Written problem —
Locate the line that contains "How many differences". Retype it and every line after it to the end of the records, exactly, but not the pictures.

⟨

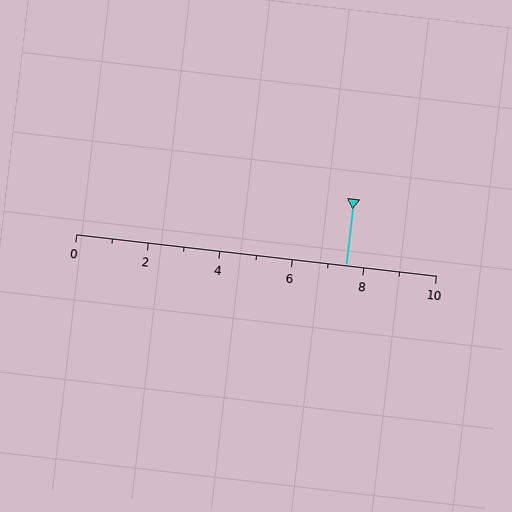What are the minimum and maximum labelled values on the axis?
The axis runs from 0 to 10.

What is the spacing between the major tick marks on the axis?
The major ticks are spaced 2 apart.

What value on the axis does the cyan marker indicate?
The marker indicates approximately 7.5.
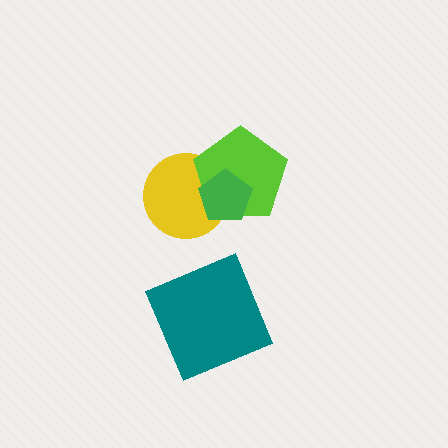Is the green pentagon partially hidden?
No, no other shape covers it.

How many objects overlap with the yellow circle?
2 objects overlap with the yellow circle.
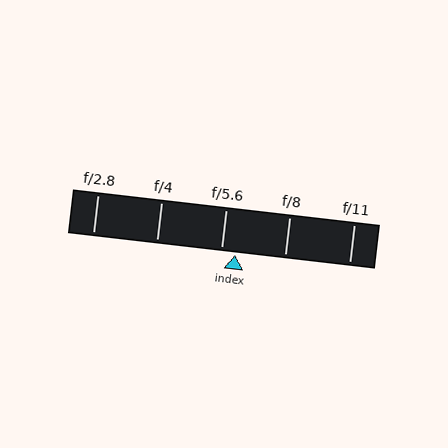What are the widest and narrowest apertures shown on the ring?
The widest aperture shown is f/2.8 and the narrowest is f/11.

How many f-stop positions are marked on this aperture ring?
There are 5 f-stop positions marked.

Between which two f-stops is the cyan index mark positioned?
The index mark is between f/5.6 and f/8.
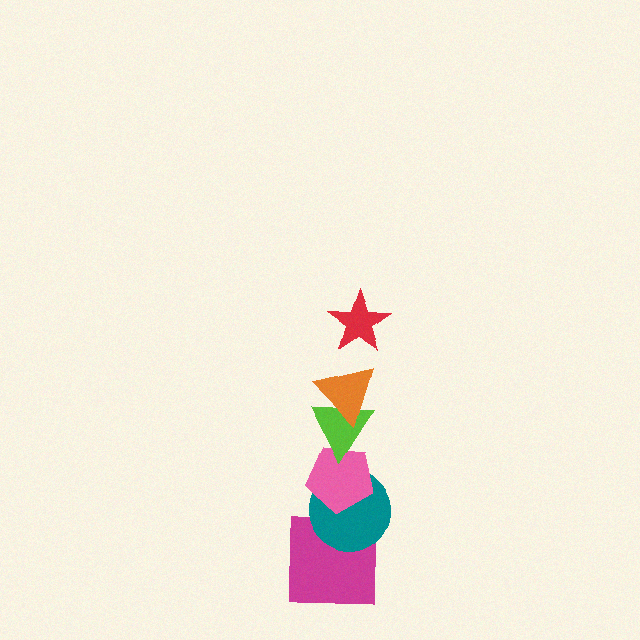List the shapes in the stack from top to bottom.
From top to bottom: the red star, the orange triangle, the lime triangle, the pink pentagon, the teal circle, the magenta square.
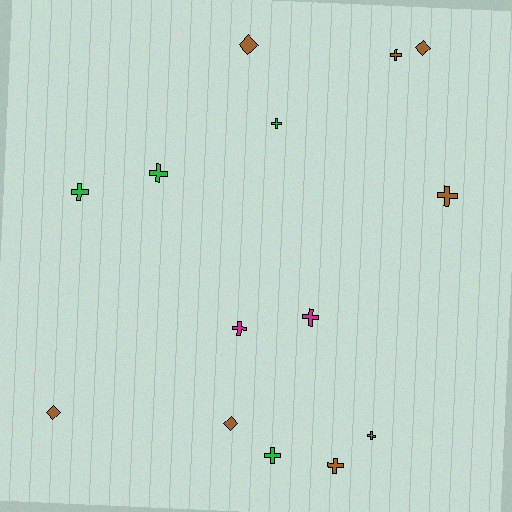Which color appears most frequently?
Brown, with 8 objects.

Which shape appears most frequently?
Cross, with 10 objects.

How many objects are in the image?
There are 14 objects.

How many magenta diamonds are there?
There are no magenta diamonds.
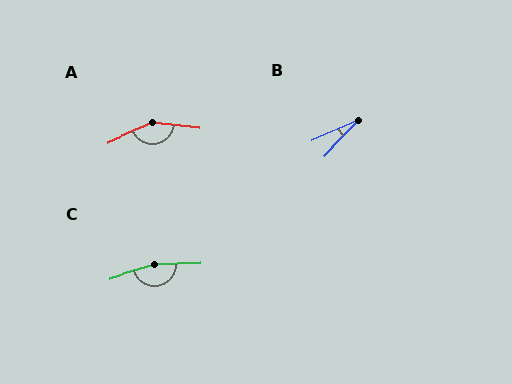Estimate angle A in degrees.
Approximately 150 degrees.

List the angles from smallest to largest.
B (22°), A (150°), C (165°).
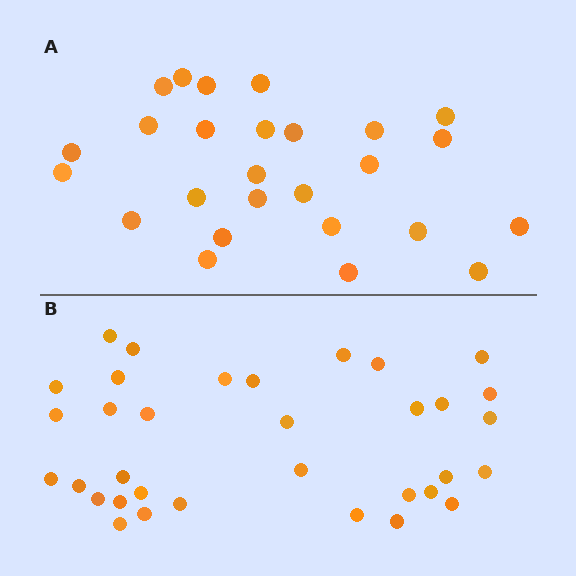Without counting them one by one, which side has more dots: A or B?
Region B (the bottom region) has more dots.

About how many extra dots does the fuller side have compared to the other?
Region B has roughly 8 or so more dots than region A.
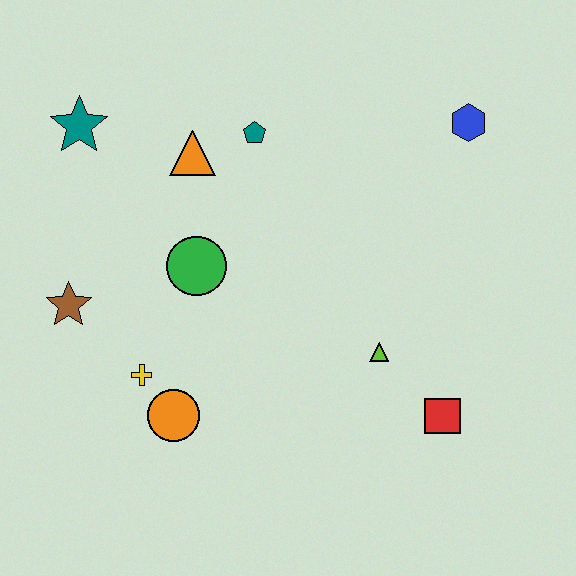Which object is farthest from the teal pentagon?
The red square is farthest from the teal pentagon.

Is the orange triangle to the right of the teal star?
Yes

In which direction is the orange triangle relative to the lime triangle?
The orange triangle is above the lime triangle.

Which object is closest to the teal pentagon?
The orange triangle is closest to the teal pentagon.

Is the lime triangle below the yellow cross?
No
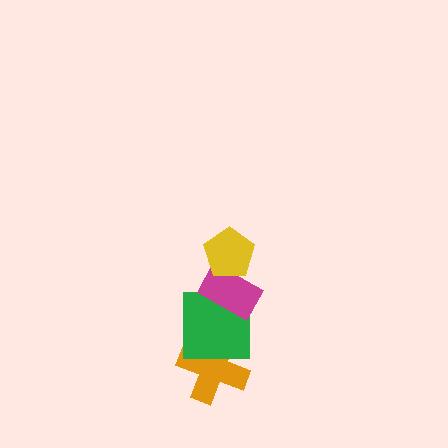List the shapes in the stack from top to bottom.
From top to bottom: the yellow pentagon, the magenta rectangle, the green square, the orange cross.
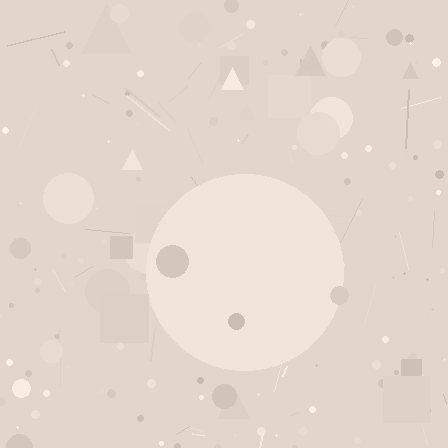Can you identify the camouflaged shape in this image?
The camouflaged shape is a circle.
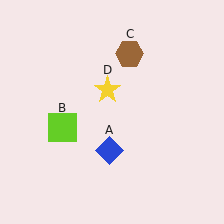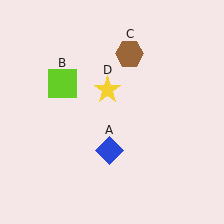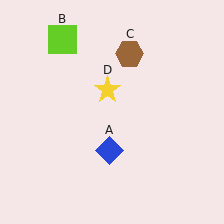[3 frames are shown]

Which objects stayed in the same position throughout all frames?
Blue diamond (object A) and brown hexagon (object C) and yellow star (object D) remained stationary.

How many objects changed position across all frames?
1 object changed position: lime square (object B).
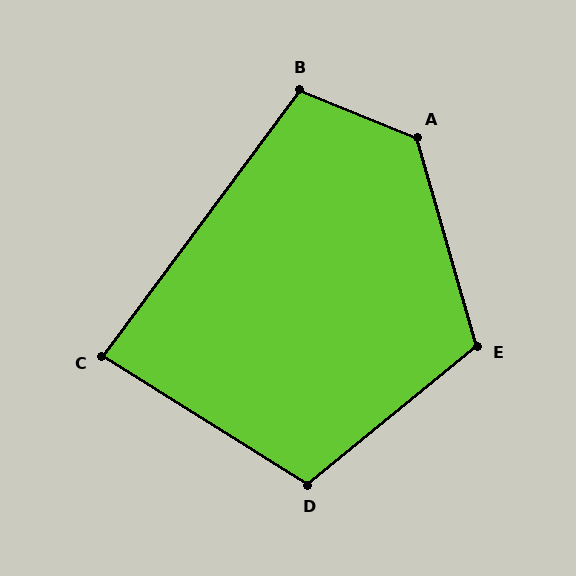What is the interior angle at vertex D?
Approximately 109 degrees (obtuse).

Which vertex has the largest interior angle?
A, at approximately 128 degrees.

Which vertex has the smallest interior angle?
C, at approximately 86 degrees.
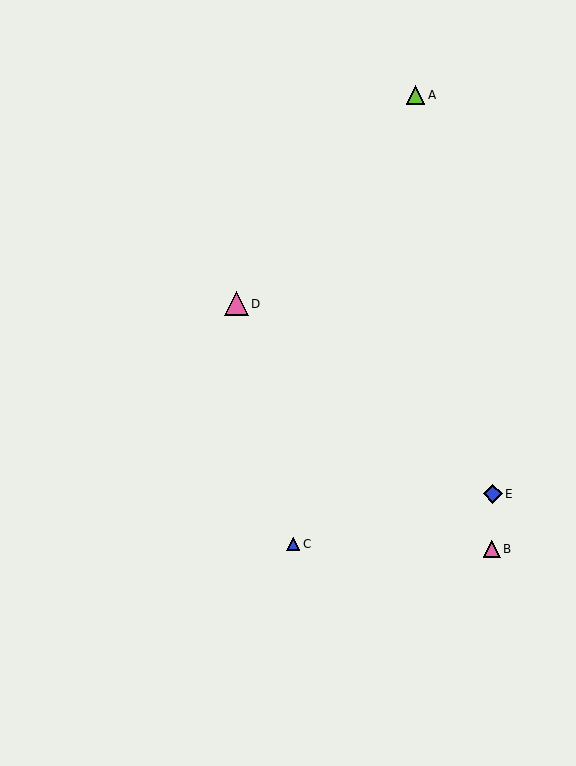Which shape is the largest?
The pink triangle (labeled D) is the largest.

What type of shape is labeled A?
Shape A is a lime triangle.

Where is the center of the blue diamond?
The center of the blue diamond is at (493, 494).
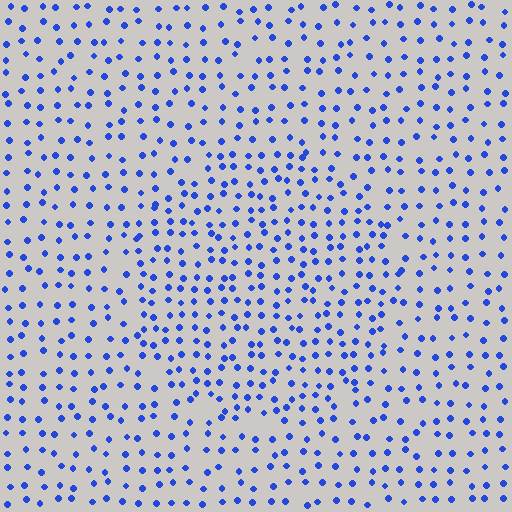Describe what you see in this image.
The image contains small blue elements arranged at two different densities. A circle-shaped region is visible where the elements are more densely packed than the surrounding area.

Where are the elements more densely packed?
The elements are more densely packed inside the circle boundary.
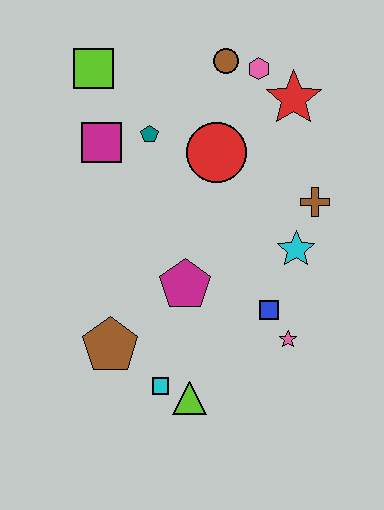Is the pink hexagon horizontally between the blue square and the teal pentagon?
Yes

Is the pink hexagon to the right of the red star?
No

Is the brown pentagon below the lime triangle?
No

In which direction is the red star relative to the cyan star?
The red star is above the cyan star.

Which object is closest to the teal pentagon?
The magenta square is closest to the teal pentagon.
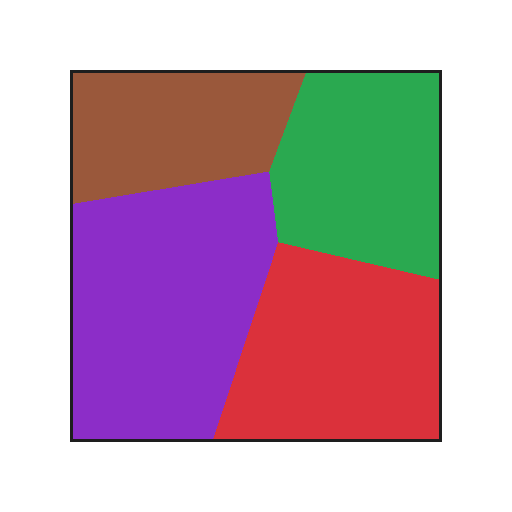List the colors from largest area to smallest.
From largest to smallest: purple, red, green, brown.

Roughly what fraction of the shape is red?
Red takes up between a quarter and a half of the shape.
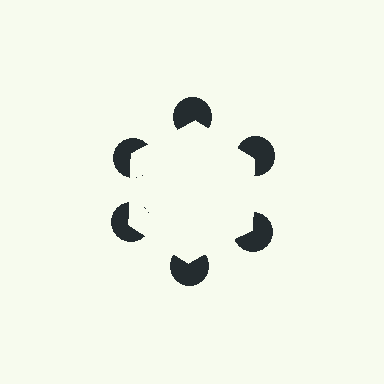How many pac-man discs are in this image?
There are 6 — one at each vertex of the illusory hexagon.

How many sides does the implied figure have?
6 sides.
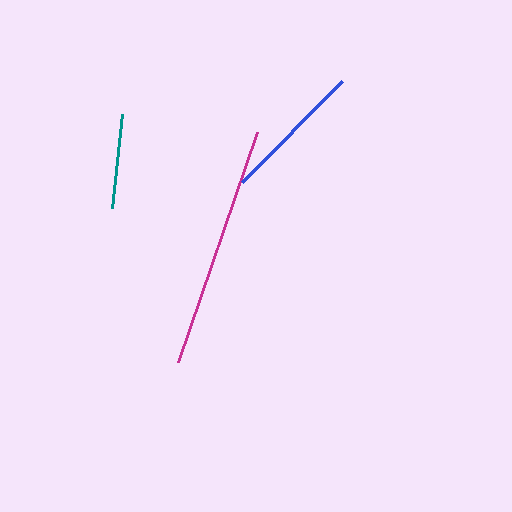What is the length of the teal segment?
The teal segment is approximately 95 pixels long.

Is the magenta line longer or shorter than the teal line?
The magenta line is longer than the teal line.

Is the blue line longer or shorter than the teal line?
The blue line is longer than the teal line.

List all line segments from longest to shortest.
From longest to shortest: magenta, blue, teal.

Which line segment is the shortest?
The teal line is the shortest at approximately 95 pixels.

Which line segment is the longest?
The magenta line is the longest at approximately 244 pixels.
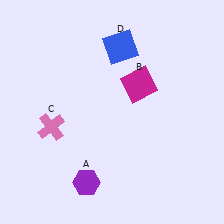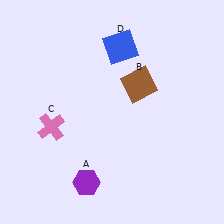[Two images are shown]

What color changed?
The square (B) changed from magenta in Image 1 to brown in Image 2.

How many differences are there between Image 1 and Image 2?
There is 1 difference between the two images.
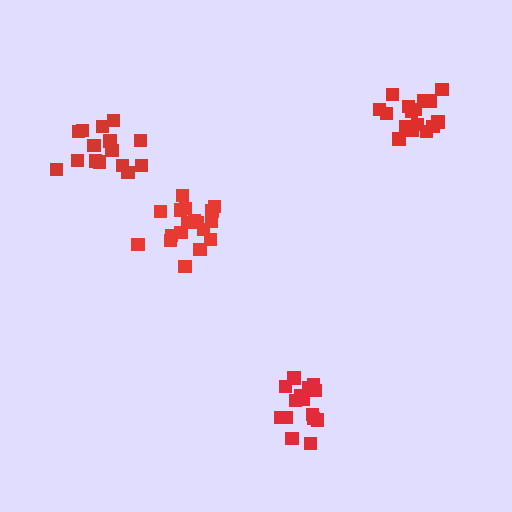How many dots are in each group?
Group 1: 18 dots, Group 2: 15 dots, Group 3: 15 dots, Group 4: 16 dots (64 total).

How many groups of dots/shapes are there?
There are 4 groups.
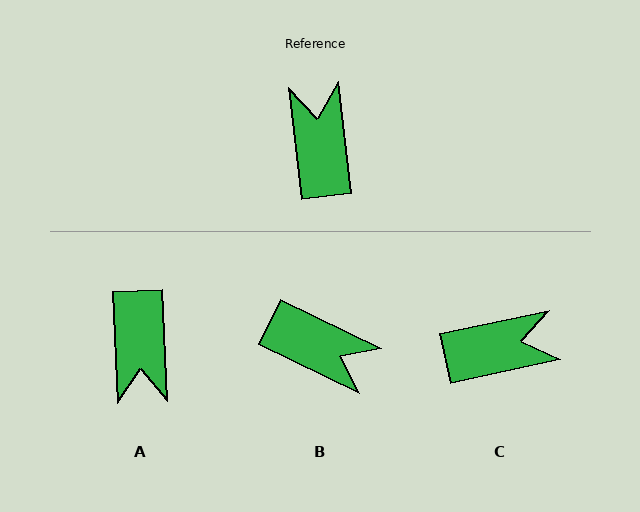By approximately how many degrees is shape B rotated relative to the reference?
Approximately 123 degrees clockwise.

⟩

Solution —
How many differences are there between Image 1 and Image 2?
There is 1 difference between the two images.
How many dots are in each group?
Group 1: 18 dots, Group 2: 15 dots, Group 3: 15 dots, Group 4: 16 dots (64 total).

How many groups of dots/shapes are there?
There are 4 groups.
By approximately how many degrees is shape B rotated relative to the reference?
Approximately 123 degrees clockwise.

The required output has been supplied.